### Data entries
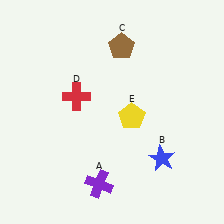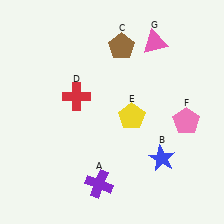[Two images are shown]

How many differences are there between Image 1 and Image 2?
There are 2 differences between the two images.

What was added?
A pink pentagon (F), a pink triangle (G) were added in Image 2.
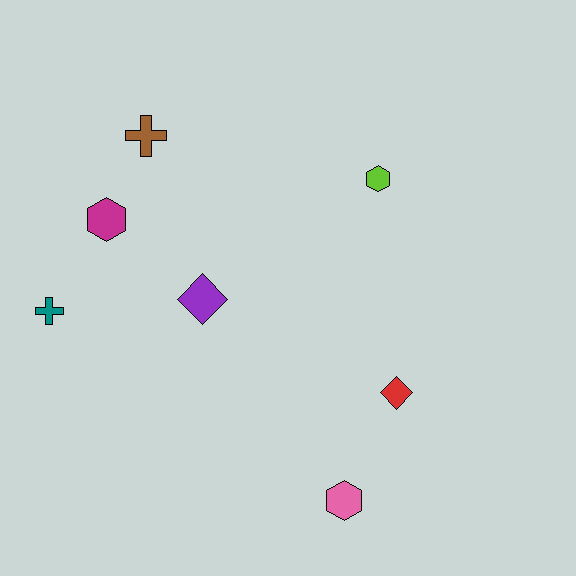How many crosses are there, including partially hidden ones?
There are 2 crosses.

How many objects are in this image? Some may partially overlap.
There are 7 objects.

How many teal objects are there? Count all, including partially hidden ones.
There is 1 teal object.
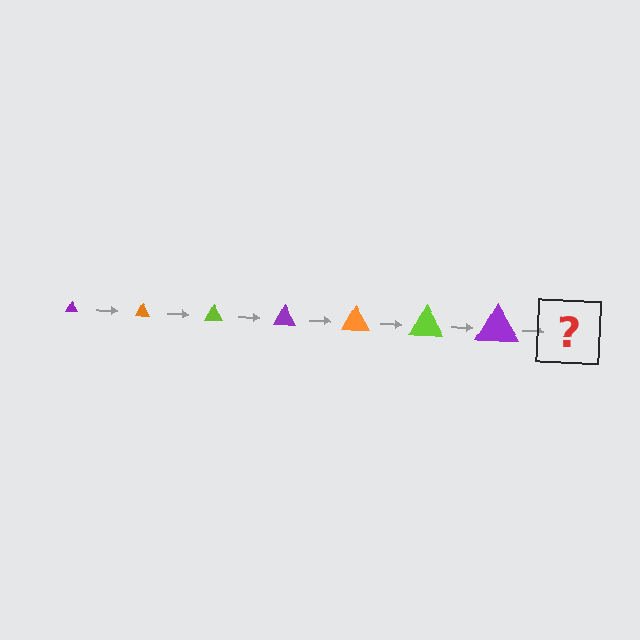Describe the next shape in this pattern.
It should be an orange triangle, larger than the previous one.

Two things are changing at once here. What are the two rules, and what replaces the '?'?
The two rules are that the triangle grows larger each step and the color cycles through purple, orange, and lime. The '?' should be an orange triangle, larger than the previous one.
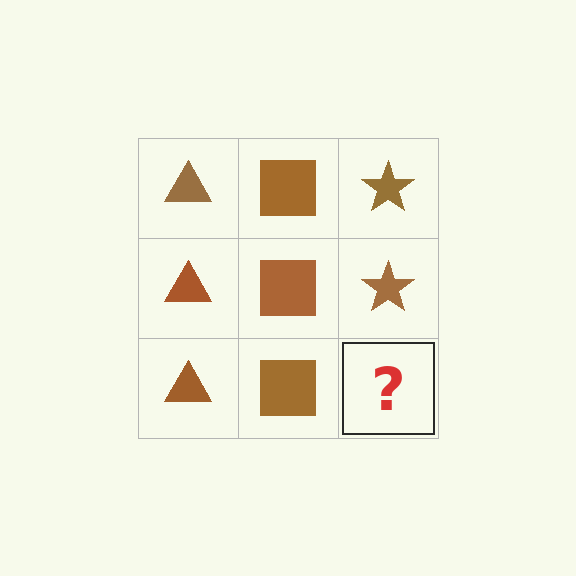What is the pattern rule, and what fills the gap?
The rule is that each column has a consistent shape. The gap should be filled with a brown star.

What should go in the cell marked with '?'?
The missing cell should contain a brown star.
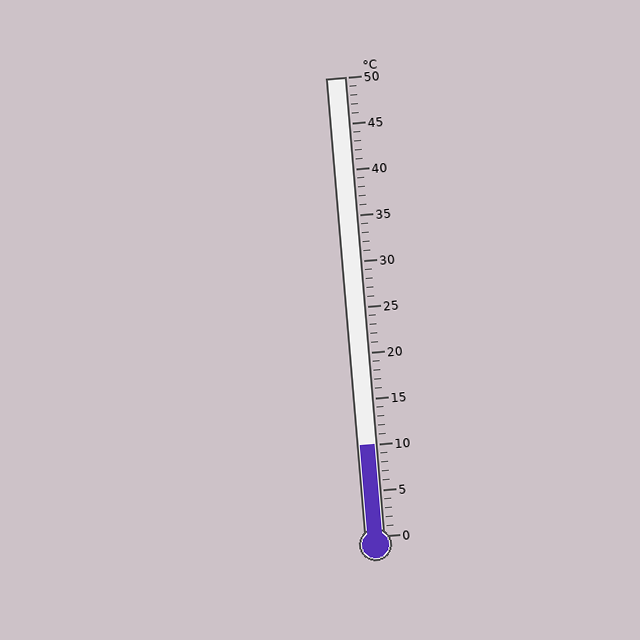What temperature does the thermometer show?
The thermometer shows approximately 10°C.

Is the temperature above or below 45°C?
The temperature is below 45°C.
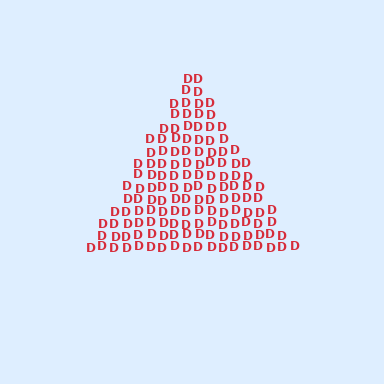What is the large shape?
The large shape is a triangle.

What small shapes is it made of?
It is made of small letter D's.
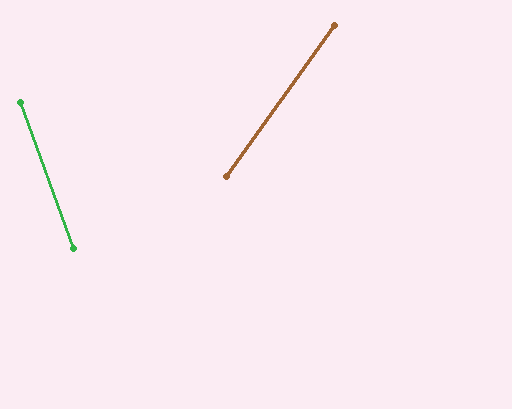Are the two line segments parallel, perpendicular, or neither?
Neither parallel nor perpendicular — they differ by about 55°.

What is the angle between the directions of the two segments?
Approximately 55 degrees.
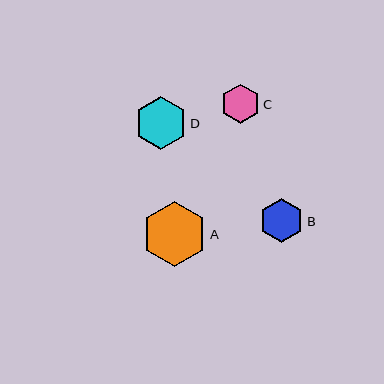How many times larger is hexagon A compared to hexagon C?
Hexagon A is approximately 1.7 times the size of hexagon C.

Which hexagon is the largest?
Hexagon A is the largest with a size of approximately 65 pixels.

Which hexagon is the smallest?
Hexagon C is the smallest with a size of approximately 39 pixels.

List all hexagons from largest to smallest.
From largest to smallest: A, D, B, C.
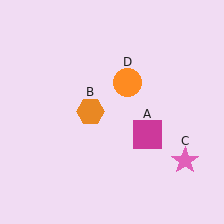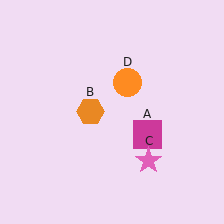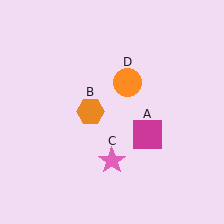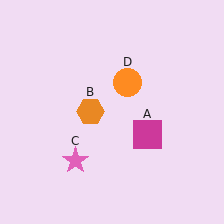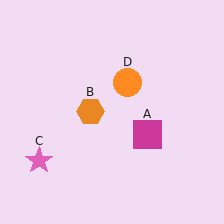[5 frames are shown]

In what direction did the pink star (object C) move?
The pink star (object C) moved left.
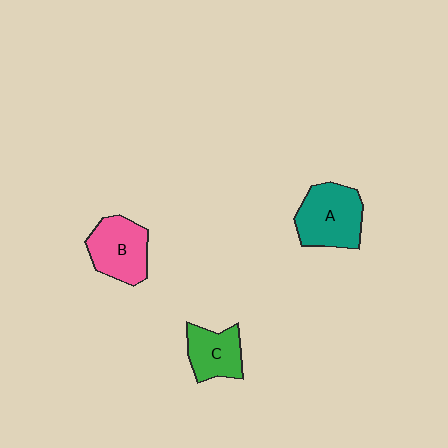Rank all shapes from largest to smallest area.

* * *

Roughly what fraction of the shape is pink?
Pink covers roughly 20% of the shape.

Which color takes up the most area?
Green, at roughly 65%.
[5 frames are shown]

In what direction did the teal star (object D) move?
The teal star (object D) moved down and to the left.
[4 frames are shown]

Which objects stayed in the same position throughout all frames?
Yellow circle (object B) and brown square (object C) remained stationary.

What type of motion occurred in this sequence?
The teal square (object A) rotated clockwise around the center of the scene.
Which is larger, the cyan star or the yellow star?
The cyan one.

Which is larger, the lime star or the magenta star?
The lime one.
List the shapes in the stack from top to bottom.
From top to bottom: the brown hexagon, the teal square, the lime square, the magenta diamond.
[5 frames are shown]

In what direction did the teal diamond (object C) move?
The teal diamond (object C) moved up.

### REQUIREMENT
Look above for the line containing "Is the temperature above or below 45°C?", then write out every line from there down to the line containing "Rank all shapes", that line included, with no pictures.

### RESPONSE
Is the temperature above or below 45°C?
The temperature is below 45°C.
What is the large shape?
The large shape is a triangle.

What small shapes is it made of?
It is made of small letter D's.
Are the two line segments parallel, perpendicular, or neither?
Neither parallel nor perpendicular — they differ by about 55°.

What is the angle between the directions of the two segments?
Approximately 55 degrees.
How many times larger is hexagon A compared to hexagon C?
Hexagon A is approximately 1.7 times the size of hexagon C.

Which hexagon is the largest?
Hexagon A is the largest with a size of approximately 65 pixels.

Which hexagon is the smallest?
Hexagon C is the smallest with a size of approximately 39 pixels.

List all hexagons from largest to smallest.
From largest to smallest: A, D, B, C.
[5 frames are shown]

In what direction did the pink star (object C) move?
The pink star (object C) moved left.
Rank all shapes from largest to smallest area.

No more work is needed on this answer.